## Directions for this task
Convert every line of the records into a Markdown table with the columns Row and Line, numbering the lines in order. Skip blank lines and omit the pictures.

## Input
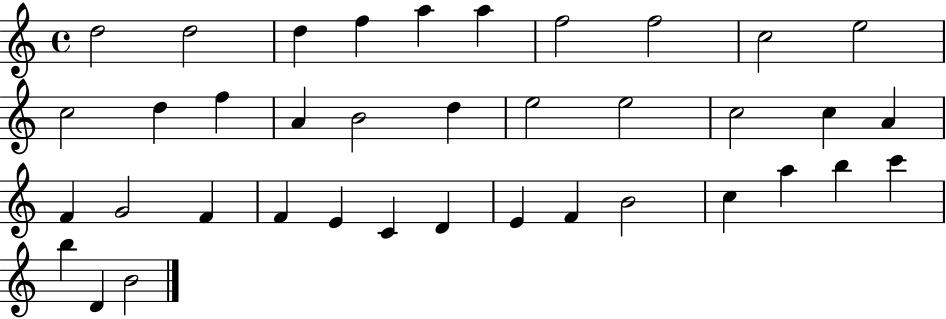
X:1
T:Untitled
M:4/4
L:1/4
K:C
d2 d2 d f a a f2 f2 c2 e2 c2 d f A B2 d e2 e2 c2 c A F G2 F F E C D E F B2 c a b c' b D B2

## Expected answer
| Row | Line |
|---|---|
| 1 | X:1 |
| 2 | T:Untitled |
| 3 | M:4/4 |
| 4 | L:1/4 |
| 5 | K:C |
| 6 | d2 d2 d f a a f2 f2 c2 e2 c2 d f A B2 d e2 e2 c2 c A F G2 F F E C D E F B2 c a b c' b D B2 |